## Begin Data

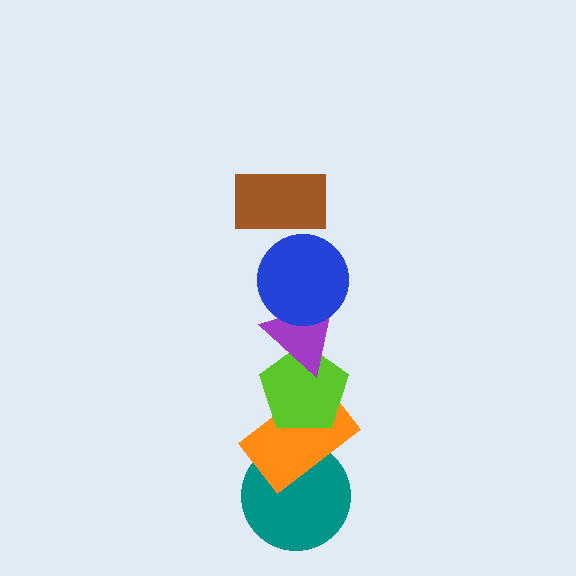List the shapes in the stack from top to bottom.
From top to bottom: the brown rectangle, the blue circle, the purple triangle, the lime pentagon, the orange rectangle, the teal circle.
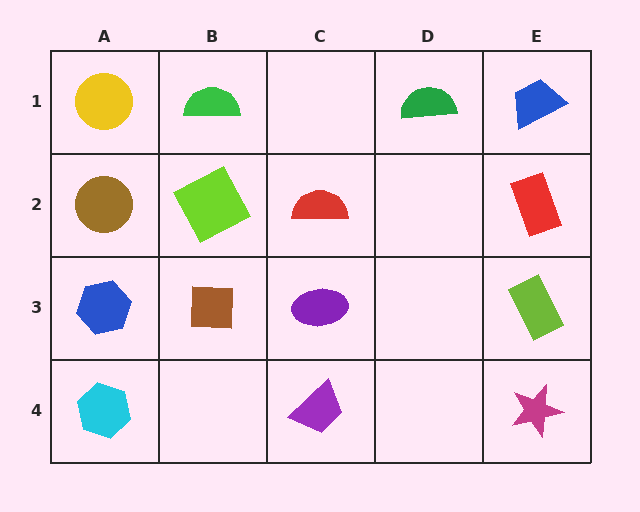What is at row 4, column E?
A magenta star.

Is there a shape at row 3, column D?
No, that cell is empty.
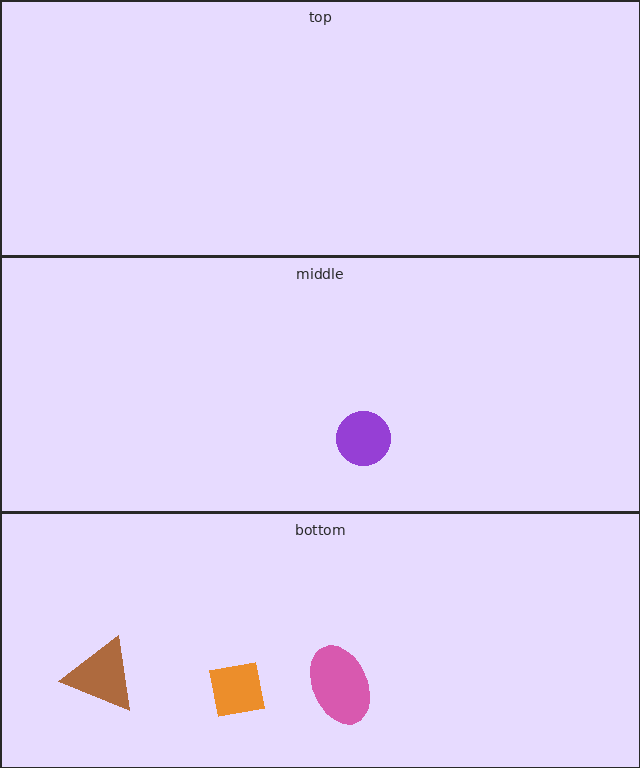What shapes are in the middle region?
The purple circle.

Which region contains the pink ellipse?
The bottom region.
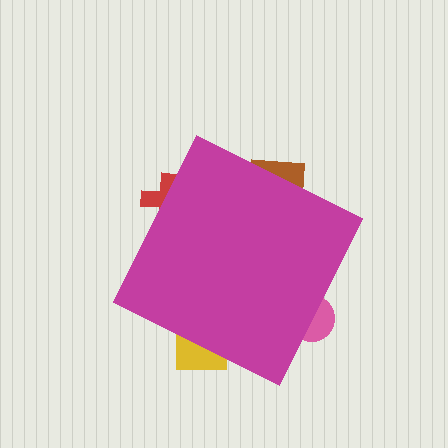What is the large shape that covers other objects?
A magenta square.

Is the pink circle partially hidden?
Yes, the pink circle is partially hidden behind the magenta square.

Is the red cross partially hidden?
Yes, the red cross is partially hidden behind the magenta square.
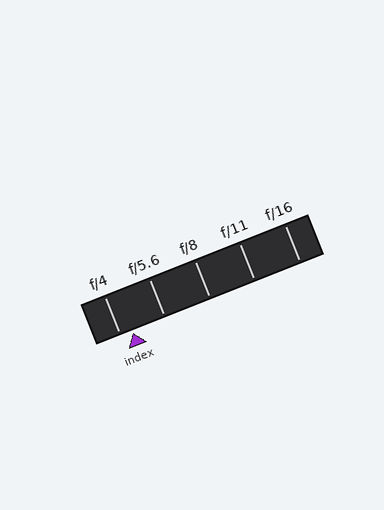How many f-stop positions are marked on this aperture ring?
There are 5 f-stop positions marked.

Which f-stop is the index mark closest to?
The index mark is closest to f/4.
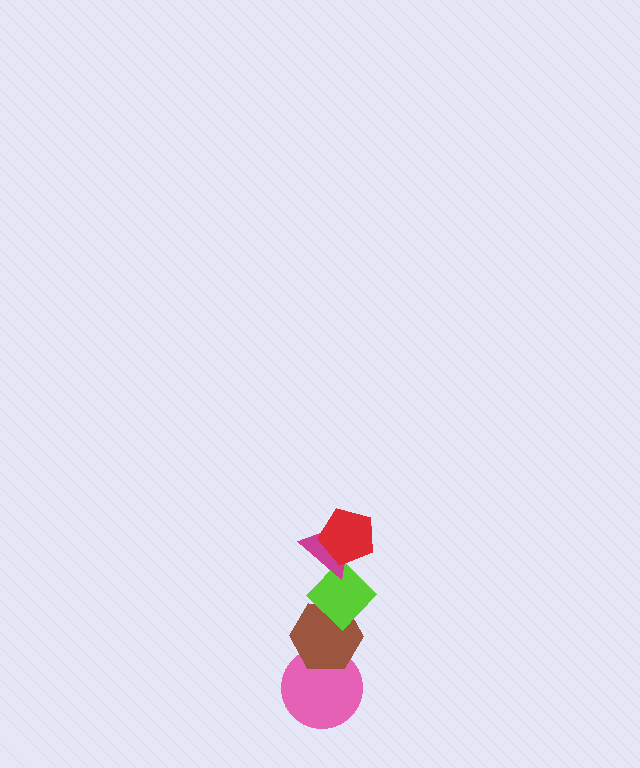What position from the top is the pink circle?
The pink circle is 5th from the top.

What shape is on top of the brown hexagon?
The lime diamond is on top of the brown hexagon.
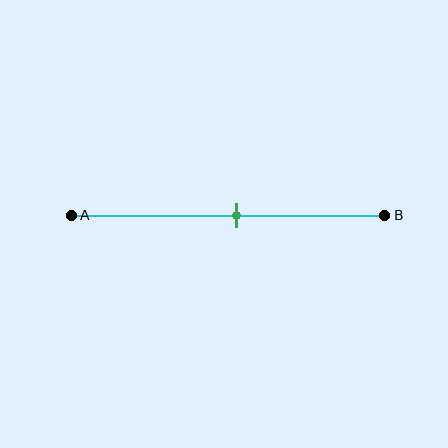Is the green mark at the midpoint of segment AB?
Yes, the mark is approximately at the midpoint.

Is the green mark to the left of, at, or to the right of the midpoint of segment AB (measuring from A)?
The green mark is approximately at the midpoint of segment AB.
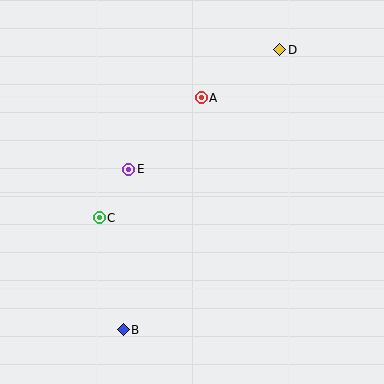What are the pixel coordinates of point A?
Point A is at (201, 98).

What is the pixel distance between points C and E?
The distance between C and E is 57 pixels.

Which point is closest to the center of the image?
Point E at (129, 169) is closest to the center.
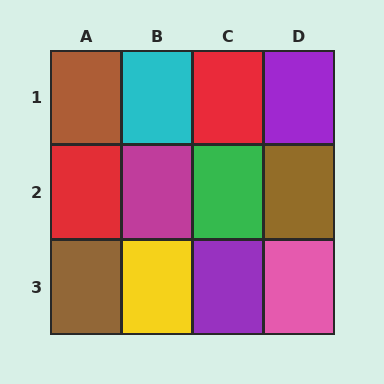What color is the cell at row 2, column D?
Brown.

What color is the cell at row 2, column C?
Green.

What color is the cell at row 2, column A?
Red.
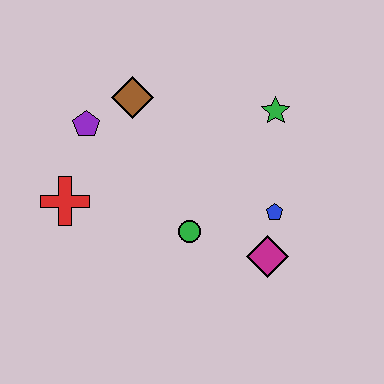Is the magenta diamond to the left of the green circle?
No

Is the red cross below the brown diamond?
Yes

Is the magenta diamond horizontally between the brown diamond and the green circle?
No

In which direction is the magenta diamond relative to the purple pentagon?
The magenta diamond is to the right of the purple pentagon.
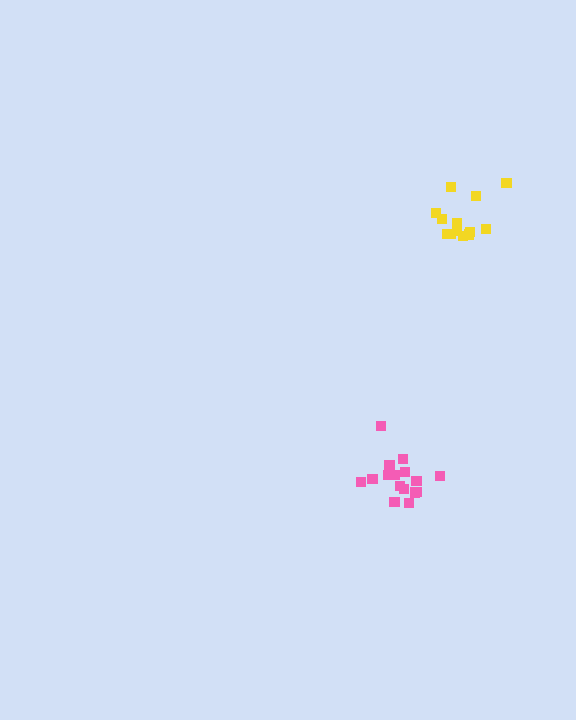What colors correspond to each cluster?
The clusters are colored: pink, yellow.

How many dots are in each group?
Group 1: 16 dots, Group 2: 13 dots (29 total).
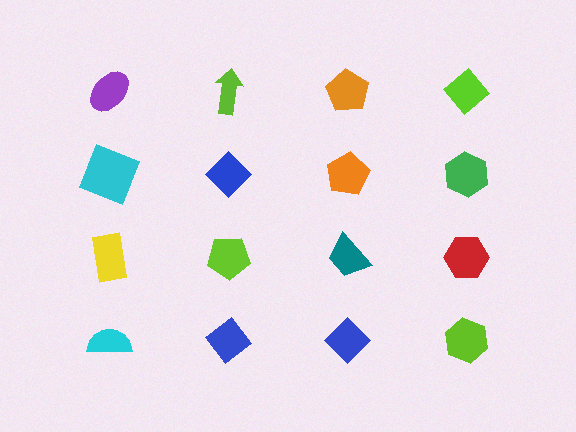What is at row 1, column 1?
A purple ellipse.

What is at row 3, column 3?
A teal trapezoid.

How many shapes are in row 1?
4 shapes.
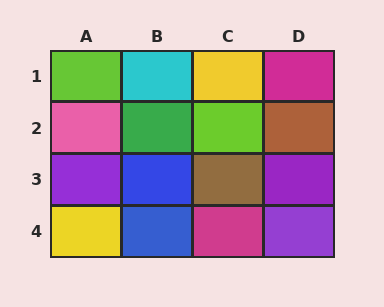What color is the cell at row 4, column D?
Purple.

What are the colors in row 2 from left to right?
Pink, green, lime, brown.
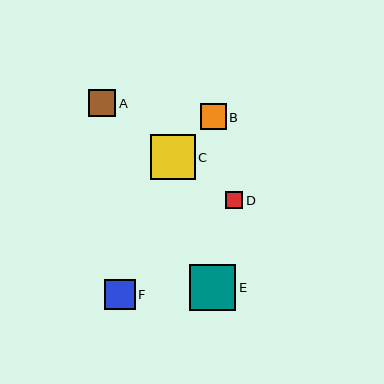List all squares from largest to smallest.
From largest to smallest: E, C, F, A, B, D.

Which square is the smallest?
Square D is the smallest with a size of approximately 17 pixels.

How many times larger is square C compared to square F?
Square C is approximately 1.5 times the size of square F.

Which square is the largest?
Square E is the largest with a size of approximately 46 pixels.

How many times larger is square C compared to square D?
Square C is approximately 2.7 times the size of square D.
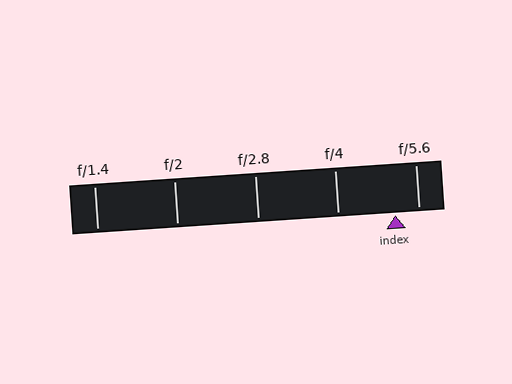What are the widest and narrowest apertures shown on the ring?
The widest aperture shown is f/1.4 and the narrowest is f/5.6.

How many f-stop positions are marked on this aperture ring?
There are 5 f-stop positions marked.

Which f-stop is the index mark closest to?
The index mark is closest to f/5.6.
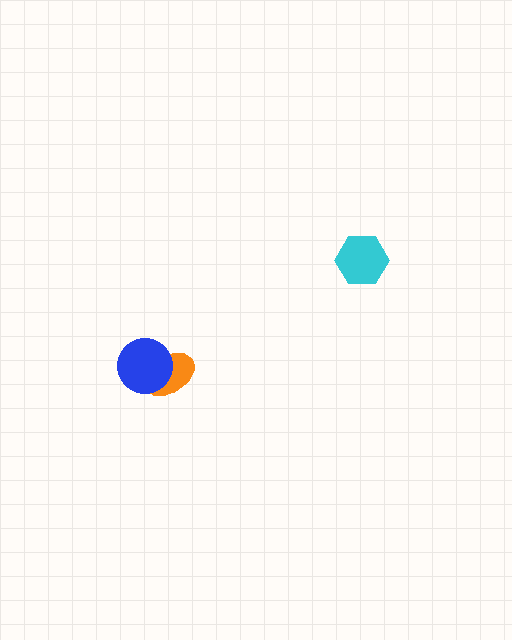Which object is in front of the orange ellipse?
The blue circle is in front of the orange ellipse.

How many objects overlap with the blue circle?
1 object overlaps with the blue circle.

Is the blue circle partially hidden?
No, no other shape covers it.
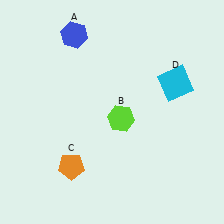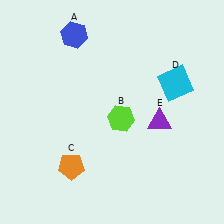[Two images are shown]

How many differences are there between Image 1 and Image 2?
There is 1 difference between the two images.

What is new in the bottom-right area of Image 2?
A purple triangle (E) was added in the bottom-right area of Image 2.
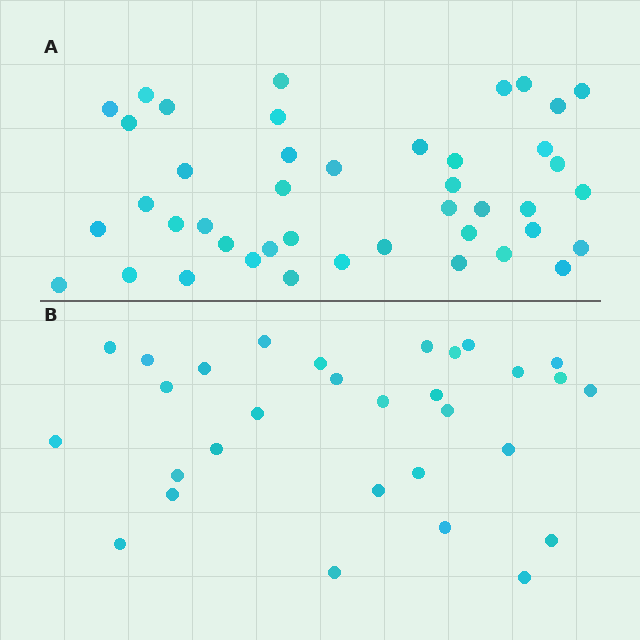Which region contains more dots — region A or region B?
Region A (the top region) has more dots.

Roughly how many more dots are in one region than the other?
Region A has approximately 15 more dots than region B.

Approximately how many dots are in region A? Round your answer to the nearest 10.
About 40 dots. (The exact count is 43, which rounds to 40.)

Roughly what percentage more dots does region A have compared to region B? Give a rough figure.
About 45% more.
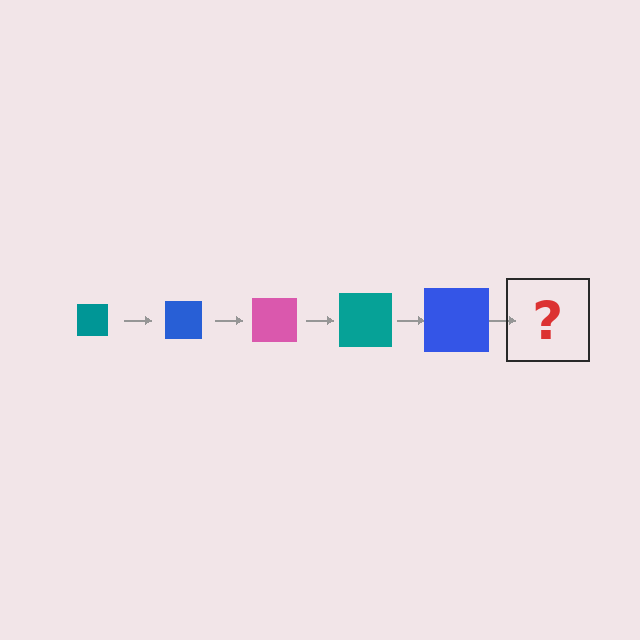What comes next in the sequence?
The next element should be a pink square, larger than the previous one.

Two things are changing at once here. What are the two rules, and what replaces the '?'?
The two rules are that the square grows larger each step and the color cycles through teal, blue, and pink. The '?' should be a pink square, larger than the previous one.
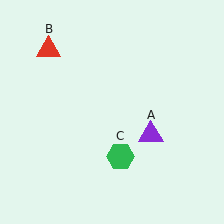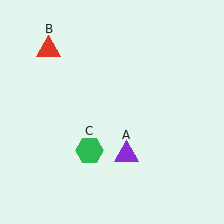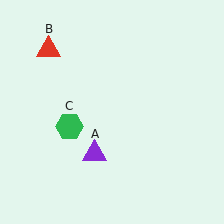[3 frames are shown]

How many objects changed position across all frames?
2 objects changed position: purple triangle (object A), green hexagon (object C).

## End Data

## [What is being asked]
Retype each record exactly as it stands, but do not include the pictures.

## [Expected answer]
List the shapes in the stack from top to bottom.
From top to bottom: the brown rectangle, the blue circle, the purple triangle, the lime pentagon, the orange rectangle, the teal circle.
What is at row 4, column E?
A magenta star.

Is there a shape at row 3, column D?
No, that cell is empty.
What shapes are in the middle region?
The purple circle.

Which region contains the pink ellipse?
The bottom region.
What is the large shape that covers other objects?
A magenta square.

Is the pink circle partially hidden?
Yes, the pink circle is partially hidden behind the magenta square.

Is the red cross partially hidden?
Yes, the red cross is partially hidden behind the magenta square.
How many f-stop positions are marked on this aperture ring?
There are 5 f-stop positions marked.

Which f-stop is the index mark closest to?
The index mark is closest to f/4.
What position from the top is the pink circle?
The pink circle is 5th from the top.

What shape is on top of the brown hexagon?
The lime diamond is on top of the brown hexagon.
Is the green mark at the midpoint of segment AB?
Yes, the mark is approximately at the midpoint.

Is the green mark to the left of, at, or to the right of the midpoint of segment AB (measuring from A)?
The green mark is approximately at the midpoint of segment AB.
What are the pixel coordinates of point A?
Point A is at (201, 98).

What is the pixel distance between points C and E?
The distance between C and E is 57 pixels.

Which point is closest to the center of the image?
Point E at (129, 169) is closest to the center.
What color is the cell at row 2, column D?
Brown.

What color is the cell at row 2, column C?
Green.

What color is the cell at row 2, column A?
Red.
Is the magenta diamond to the left of the green circle?
No

Is the red cross below the brown diamond?
Yes

Is the magenta diamond horizontally between the brown diamond and the green circle?
No

In which direction is the magenta diamond relative to the purple pentagon?
The magenta diamond is to the right of the purple pentagon.
What colors correspond to each cluster?
The clusters are colored: pink, yellow.

How many dots are in each group?
Group 1: 16 dots, Group 2: 13 dots (29 total).
What is at row 1, column 1?
A purple ellipse.

What is at row 3, column 3?
A teal trapezoid.

How many shapes are in row 1?
4 shapes.
What color is the cell at row 4, column D?
Purple.

What are the colors in row 2 from left to right?
Pink, green, lime, brown.
List all squares from largest to smallest.
From largest to smallest: E, C, F, A, B, D.

Which square is the smallest?
Square D is the smallest with a size of approximately 17 pixels.

How many times larger is square C compared to square F?
Square C is approximately 1.5 times the size of square F.

Which square is the largest?
Square E is the largest with a size of approximately 46 pixels.

How many times larger is square C compared to square D?
Square C is approximately 2.7 times the size of square D.
What are the widest and narrowest apertures shown on the ring?
The widest aperture shown is f/1.4 and the narrowest is f/5.6.

How many f-stop positions are marked on this aperture ring?
There are 5 f-stop positions marked.

Which f-stop is the index mark closest to?
The index mark is closest to f/5.6.
Which object is in front of the orange ellipse?
The blue circle is in front of the orange ellipse.

How many objects overlap with the blue circle?
1 object overlaps with the blue circle.

Is the blue circle partially hidden?
No, no other shape covers it.
[Two images are shown]

How many differences are there between Image 1 and Image 2?
There is 1 difference between the two images.

What is new in the bottom-right area of Image 2?
A purple triangle (E) was added in the bottom-right area of Image 2.
Which region contains more dots — region A or region B?
Region A (the top region) has more dots.

Roughly how many more dots are in one region than the other?
Region A has approximately 15 more dots than region B.

Approximately how many dots are in region A? Round your answer to the nearest 10.
About 40 dots. (The exact count is 43, which rounds to 40.)

Roughly what percentage more dots does region A have compared to region B? Give a rough figure.
About 45% more.
What comes next in the sequence?
The next element should be a pink square, larger than the previous one.

Two things are changing at once here. What are the two rules, and what replaces the '?'?
The two rules are that the square grows larger each step and the color cycles through teal, blue, and pink. The '?' should be a pink square, larger than the previous one.
[3 frames are shown]

How many objects changed position across all frames?
2 objects changed position: purple triangle (object A), green hexagon (object C).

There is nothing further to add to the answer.